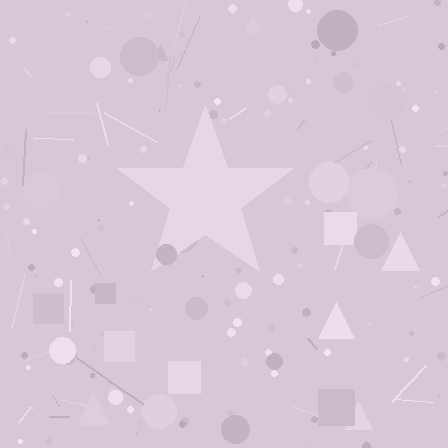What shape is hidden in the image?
A star is hidden in the image.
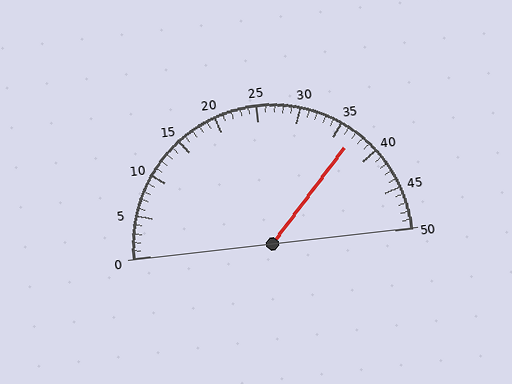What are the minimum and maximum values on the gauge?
The gauge ranges from 0 to 50.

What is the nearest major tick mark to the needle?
The nearest major tick mark is 35.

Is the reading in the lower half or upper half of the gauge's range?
The reading is in the upper half of the range (0 to 50).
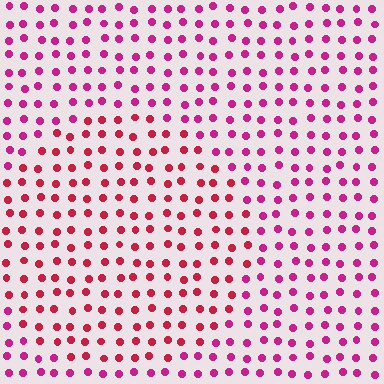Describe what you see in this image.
The image is filled with small magenta elements in a uniform arrangement. A circle-shaped region is visible where the elements are tinted to a slightly different hue, forming a subtle color boundary.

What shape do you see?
I see a circle.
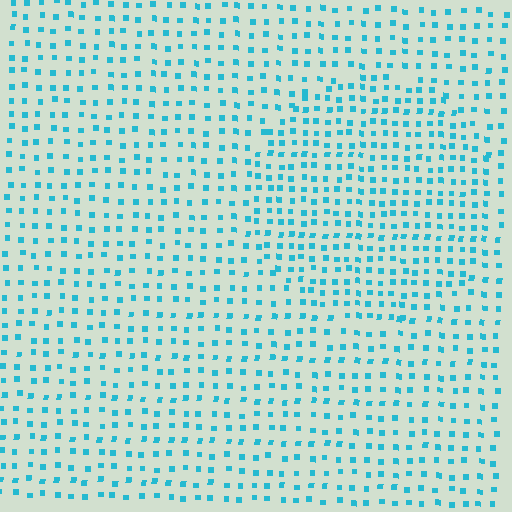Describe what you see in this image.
The image contains small cyan elements arranged at two different densities. A circle-shaped region is visible where the elements are more densely packed than the surrounding area.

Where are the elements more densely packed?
The elements are more densely packed inside the circle boundary.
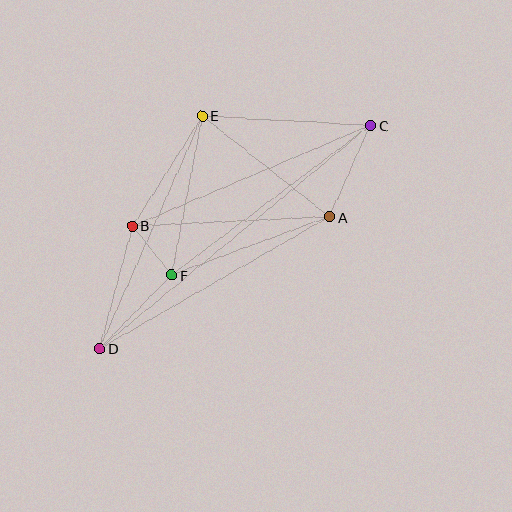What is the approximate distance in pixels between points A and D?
The distance between A and D is approximately 265 pixels.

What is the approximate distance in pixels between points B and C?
The distance between B and C is approximately 258 pixels.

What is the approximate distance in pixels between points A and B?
The distance between A and B is approximately 197 pixels.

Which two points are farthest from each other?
Points C and D are farthest from each other.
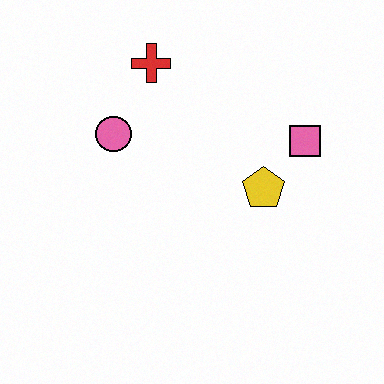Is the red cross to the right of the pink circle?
Yes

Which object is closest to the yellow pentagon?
The pink square is closest to the yellow pentagon.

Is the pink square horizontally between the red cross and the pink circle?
No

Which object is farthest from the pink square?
The pink circle is farthest from the pink square.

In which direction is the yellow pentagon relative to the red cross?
The yellow pentagon is below the red cross.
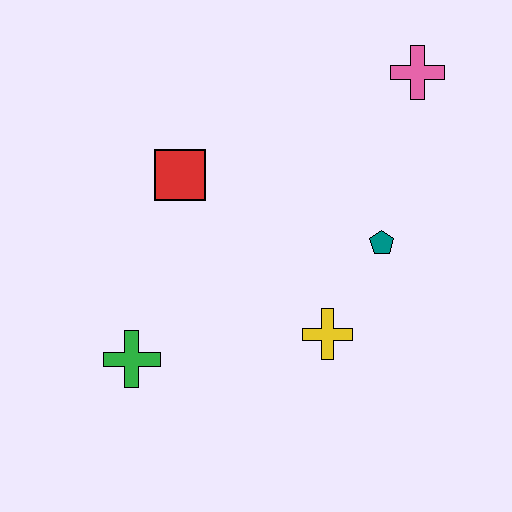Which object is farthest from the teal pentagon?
The green cross is farthest from the teal pentagon.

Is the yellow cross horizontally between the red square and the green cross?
No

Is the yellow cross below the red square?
Yes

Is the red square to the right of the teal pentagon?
No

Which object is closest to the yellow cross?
The teal pentagon is closest to the yellow cross.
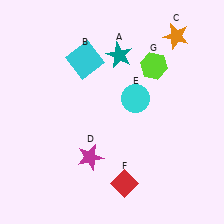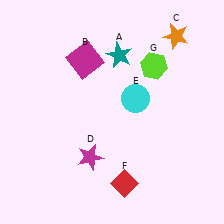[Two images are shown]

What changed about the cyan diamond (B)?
In Image 1, B is cyan. In Image 2, it changed to magenta.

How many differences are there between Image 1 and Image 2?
There is 1 difference between the two images.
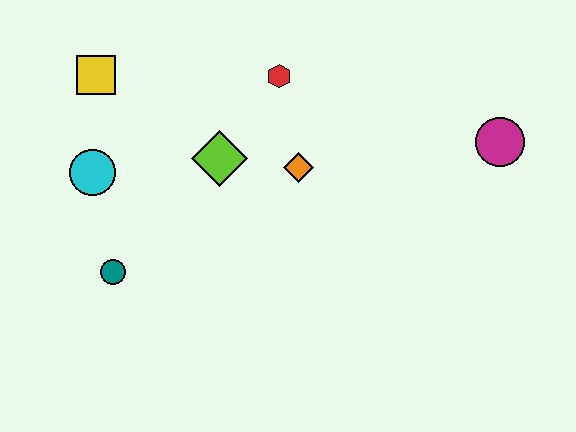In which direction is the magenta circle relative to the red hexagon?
The magenta circle is to the right of the red hexagon.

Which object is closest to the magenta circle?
The orange diamond is closest to the magenta circle.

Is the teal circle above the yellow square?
No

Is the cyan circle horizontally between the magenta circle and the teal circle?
No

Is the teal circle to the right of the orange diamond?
No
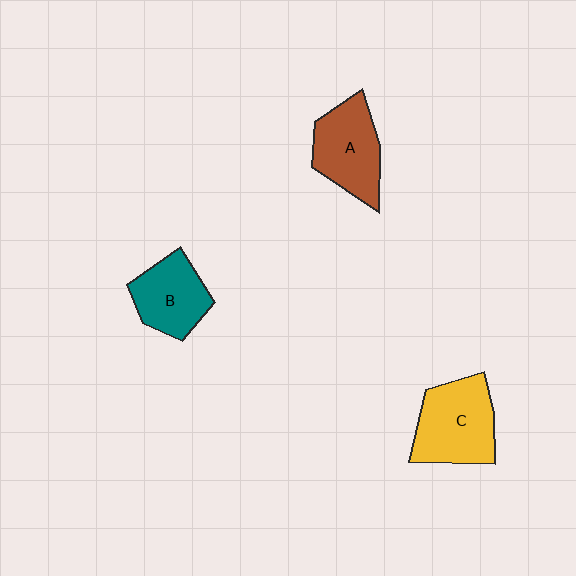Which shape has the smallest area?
Shape B (teal).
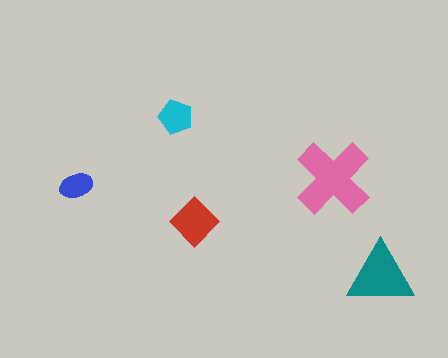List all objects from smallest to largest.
The blue ellipse, the cyan pentagon, the red diamond, the teal triangle, the pink cross.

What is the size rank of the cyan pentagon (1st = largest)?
4th.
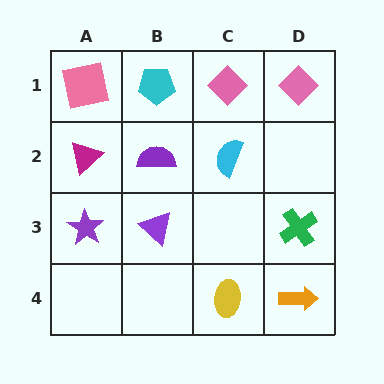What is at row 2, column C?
A cyan semicircle.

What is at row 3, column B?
A purple triangle.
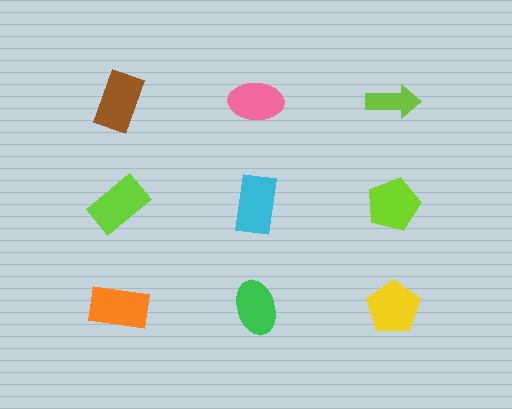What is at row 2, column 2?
A cyan rectangle.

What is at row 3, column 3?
A yellow pentagon.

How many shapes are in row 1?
3 shapes.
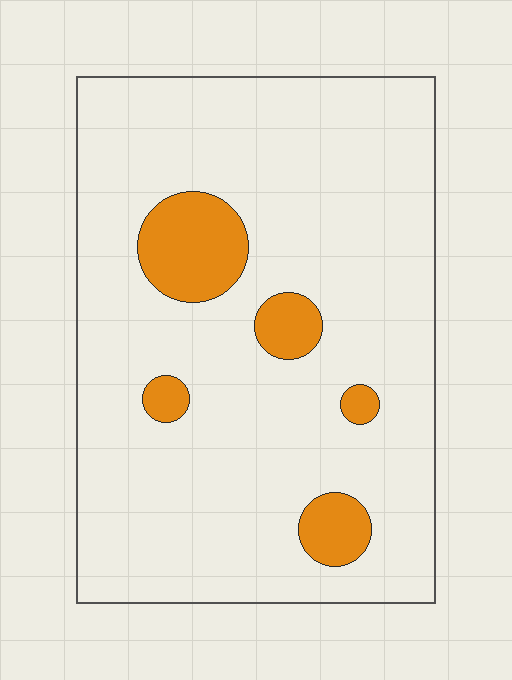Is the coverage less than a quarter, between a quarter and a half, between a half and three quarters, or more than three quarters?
Less than a quarter.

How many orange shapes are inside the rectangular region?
5.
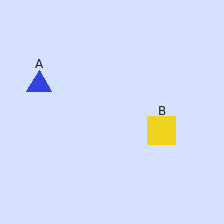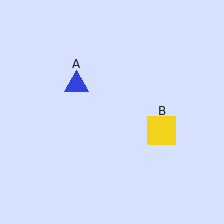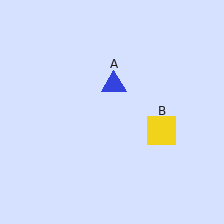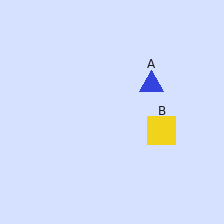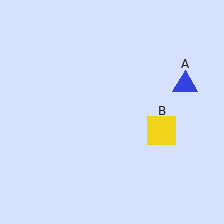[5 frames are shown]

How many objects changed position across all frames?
1 object changed position: blue triangle (object A).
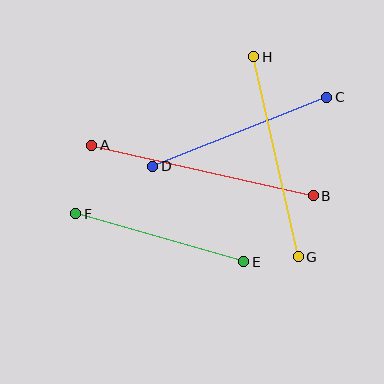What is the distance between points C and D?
The distance is approximately 187 pixels.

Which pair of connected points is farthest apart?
Points A and B are farthest apart.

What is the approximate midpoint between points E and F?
The midpoint is at approximately (160, 238) pixels.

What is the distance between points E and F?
The distance is approximately 175 pixels.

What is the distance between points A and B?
The distance is approximately 227 pixels.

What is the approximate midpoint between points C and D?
The midpoint is at approximately (240, 132) pixels.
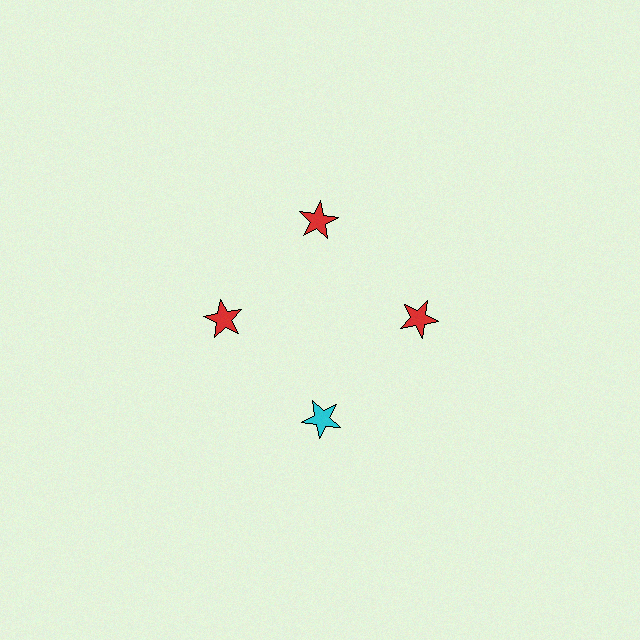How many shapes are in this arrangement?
There are 4 shapes arranged in a ring pattern.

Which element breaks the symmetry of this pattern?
The cyan star at roughly the 6 o'clock position breaks the symmetry. All other shapes are red stars.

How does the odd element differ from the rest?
It has a different color: cyan instead of red.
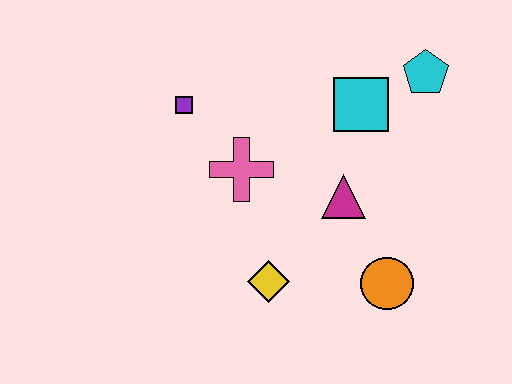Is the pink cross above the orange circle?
Yes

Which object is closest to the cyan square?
The cyan pentagon is closest to the cyan square.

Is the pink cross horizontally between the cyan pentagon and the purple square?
Yes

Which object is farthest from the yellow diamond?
The cyan pentagon is farthest from the yellow diamond.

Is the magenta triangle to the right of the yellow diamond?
Yes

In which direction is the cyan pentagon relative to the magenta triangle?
The cyan pentagon is above the magenta triangle.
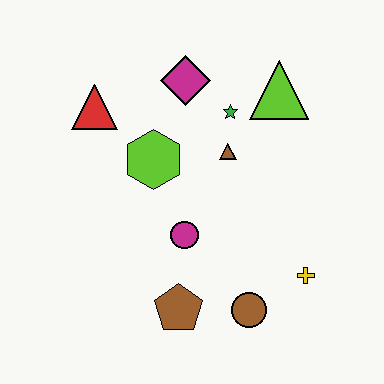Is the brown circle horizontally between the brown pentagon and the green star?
No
================================
All of the material above is to be copied exactly, except for its images.

■ **Reply to the task**:
What shape is hidden in the image?
A star is hidden in the image.
What are the minimum and maximum values on the gauge?
The gauge ranges from 0 to 50.

What is the nearest major tick mark to the needle?
The nearest major tick mark is 35.

Is the reading in the lower half or upper half of the gauge's range?
The reading is in the upper half of the range (0 to 50).
Describe what you see in this image.
The image is filled with small magenta elements in a uniform arrangement. A circle-shaped region is visible where the elements are tinted to a slightly different hue, forming a subtle color boundary.

What shape do you see?
I see a circle.
Describe what you see in this image.
The image contains small cyan elements arranged at two different densities. A circle-shaped region is visible where the elements are more densely packed than the surrounding area.

Where are the elements more densely packed?
The elements are more densely packed inside the circle boundary.
What is the approximate distance in pixels between points A and D?
The distance between A and D is approximately 265 pixels.

What is the approximate distance in pixels between points B and C?
The distance between B and C is approximately 258 pixels.

What is the approximate distance in pixels between points A and B?
The distance between A and B is approximately 197 pixels.

Which two points are farthest from each other?
Points C and D are farthest from each other.
Is the red cross to the right of the pink circle?
Yes

Which object is closest to the yellow pentagon?
The pink square is closest to the yellow pentagon.

Is the pink square horizontally between the red cross and the pink circle?
No

Which object is farthest from the pink square?
The pink circle is farthest from the pink square.

In which direction is the yellow pentagon relative to the red cross?
The yellow pentagon is below the red cross.
Which object is farthest from the teal pentagon?
The green cross is farthest from the teal pentagon.

Is the yellow cross horizontally between the red square and the green cross?
No

Is the yellow cross below the red square?
Yes

Is the red square to the right of the teal pentagon?
No

Which object is closest to the yellow cross?
The teal pentagon is closest to the yellow cross.
[Two images are shown]

What changed about the cyan diamond (B)?
In Image 1, B is cyan. In Image 2, it changed to magenta.

How many differences are there between Image 1 and Image 2?
There is 1 difference between the two images.
In which direction is the magenta circle relative to the red hexagon?
The magenta circle is to the right of the red hexagon.

Which object is closest to the magenta circle?
The orange diamond is closest to the magenta circle.

Is the teal circle above the yellow square?
No

Is the cyan circle horizontally between the magenta circle and the teal circle?
No

Is the teal circle to the right of the orange diamond?
No
Which shape has the smallest area?
Shape B (teal).
List all objects from smallest to largest.
The blue ellipse, the cyan pentagon, the red diamond, the teal triangle, the pink cross.

What is the size rank of the cyan pentagon (1st = largest)?
4th.
What is at row 2, column C?
A cyan semicircle.

What is at row 3, column B?
A purple triangle.
What is at row 2, column 2?
A cyan rectangle.

What is at row 3, column 3?
A yellow pentagon.

How many shapes are in row 1?
3 shapes.
Is the coverage less than a quarter, between a quarter and a half, between a half and three quarters, or more than three quarters?
Less than a quarter.

How many orange shapes are inside the rectangular region?
5.
[5 frames are shown]

How many objects changed position across all frames?
1 object changed position: blue triangle (object A).
What is the distance between points C and D?
The distance is approximately 187 pixels.

Which pair of connected points is farthest apart?
Points A and B are farthest apart.

What is the approximate midpoint between points E and F?
The midpoint is at approximately (160, 238) pixels.

What is the distance between points E and F?
The distance is approximately 175 pixels.

What is the distance between points A and B?
The distance is approximately 227 pixels.

What is the approximate midpoint between points C and D?
The midpoint is at approximately (240, 132) pixels.
How many shapes are in this arrangement?
There are 4 shapes arranged in a ring pattern.

Which element breaks the symmetry of this pattern?
The cyan star at roughly the 6 o'clock position breaks the symmetry. All other shapes are red stars.

How does the odd element differ from the rest?
It has a different color: cyan instead of red.
Is the pink cross above the orange circle?
Yes

Which object is closest to the cyan square?
The cyan pentagon is closest to the cyan square.

Is the pink cross horizontally between the cyan pentagon and the purple square?
Yes

Which object is farthest from the yellow diamond?
The cyan pentagon is farthest from the yellow diamond.

Is the magenta triangle to the right of the yellow diamond?
Yes

In which direction is the cyan pentagon relative to the magenta triangle?
The cyan pentagon is above the magenta triangle.
Is the brown circle horizontally between the brown pentagon and the green star?
No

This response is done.